● Requirements: Find the line with "What is the length of the cyan segment?" in the data below. Repeat it and every line after it up to the end, exactly, but drop the pictures.

#### Extracted data

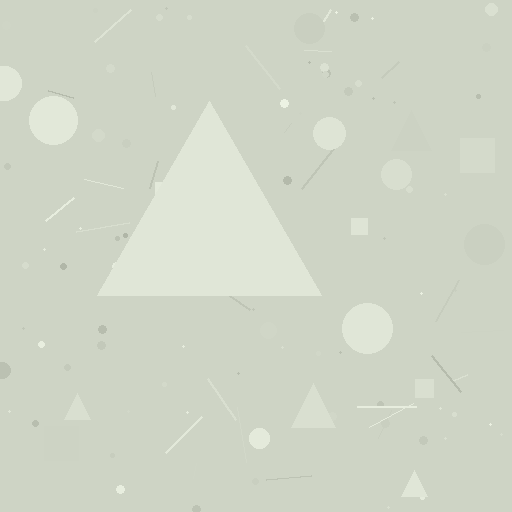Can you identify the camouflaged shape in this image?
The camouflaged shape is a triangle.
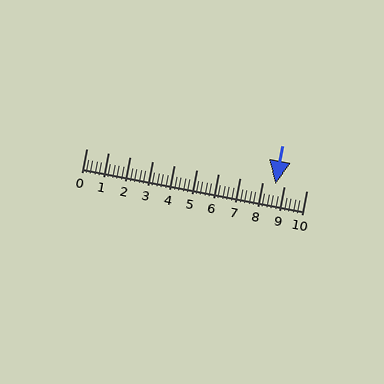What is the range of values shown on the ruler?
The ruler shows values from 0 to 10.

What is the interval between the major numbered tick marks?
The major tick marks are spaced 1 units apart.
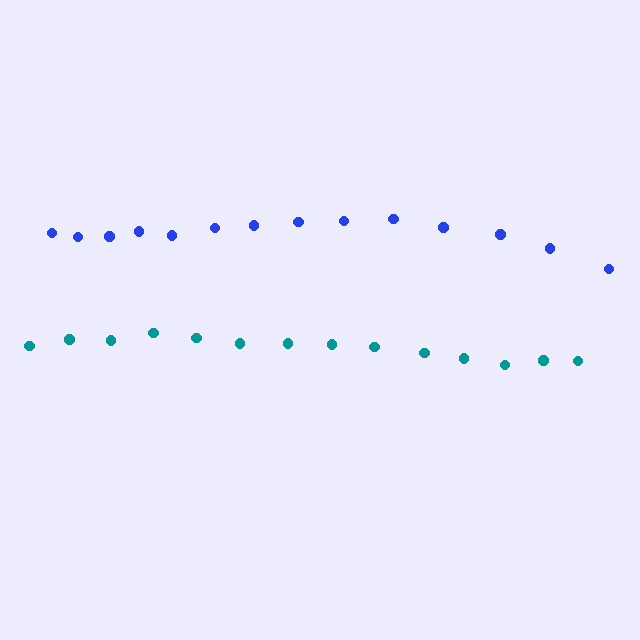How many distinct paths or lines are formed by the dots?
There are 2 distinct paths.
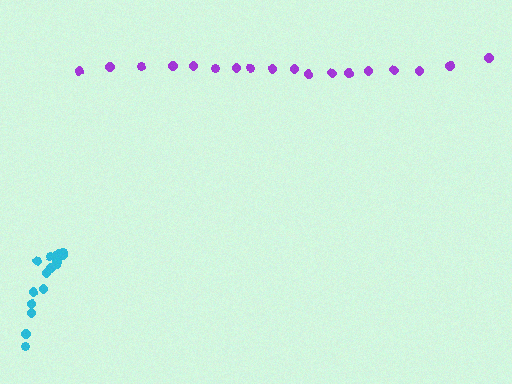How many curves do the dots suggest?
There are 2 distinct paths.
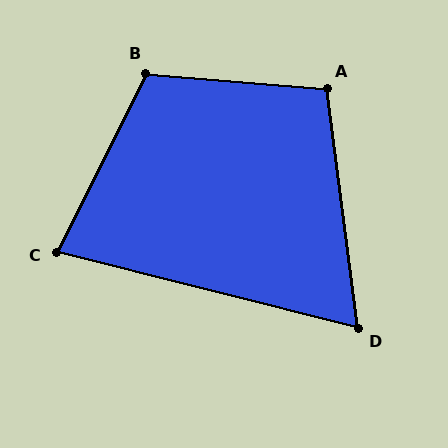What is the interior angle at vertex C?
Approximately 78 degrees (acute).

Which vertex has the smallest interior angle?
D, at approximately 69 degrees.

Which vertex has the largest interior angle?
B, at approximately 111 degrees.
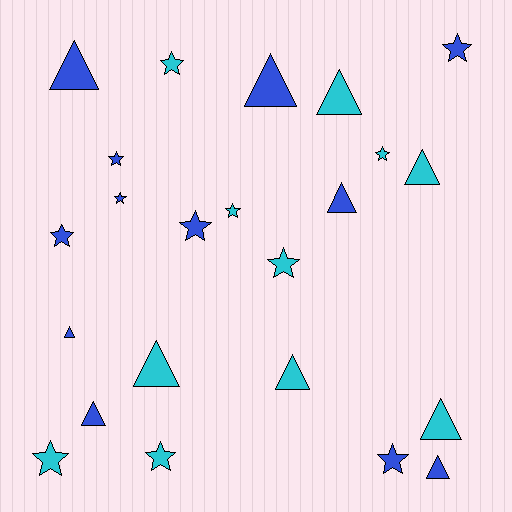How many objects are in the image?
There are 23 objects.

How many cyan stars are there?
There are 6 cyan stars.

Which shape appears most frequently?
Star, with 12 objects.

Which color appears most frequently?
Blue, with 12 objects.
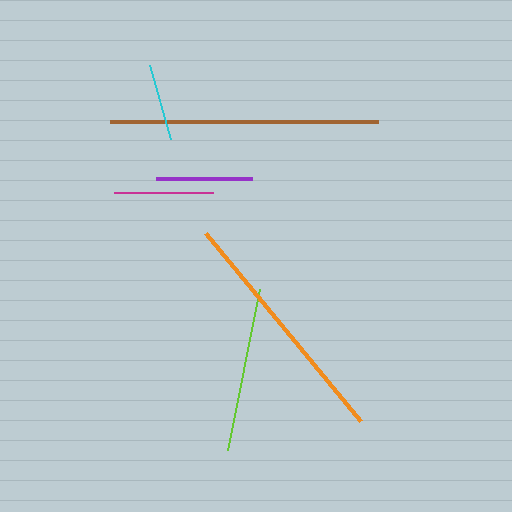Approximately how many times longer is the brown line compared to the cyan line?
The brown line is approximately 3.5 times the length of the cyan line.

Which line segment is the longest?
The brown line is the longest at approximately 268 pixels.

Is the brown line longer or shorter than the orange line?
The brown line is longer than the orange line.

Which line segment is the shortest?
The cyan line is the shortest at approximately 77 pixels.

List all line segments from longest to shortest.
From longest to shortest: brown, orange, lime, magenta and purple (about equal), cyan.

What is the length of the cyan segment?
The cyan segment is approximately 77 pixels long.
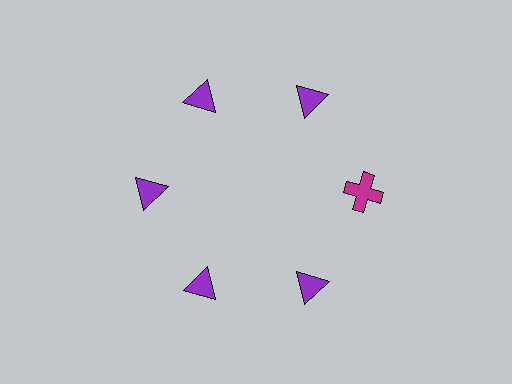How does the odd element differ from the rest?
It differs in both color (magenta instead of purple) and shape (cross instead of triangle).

########

● Answer for the task:
What is the length of the cyan segment?
The cyan segment is approximately 77 pixels long.
How does the odd element differ from the rest?
It differs in both color (magenta instead of purple) and shape (cross instead of triangle).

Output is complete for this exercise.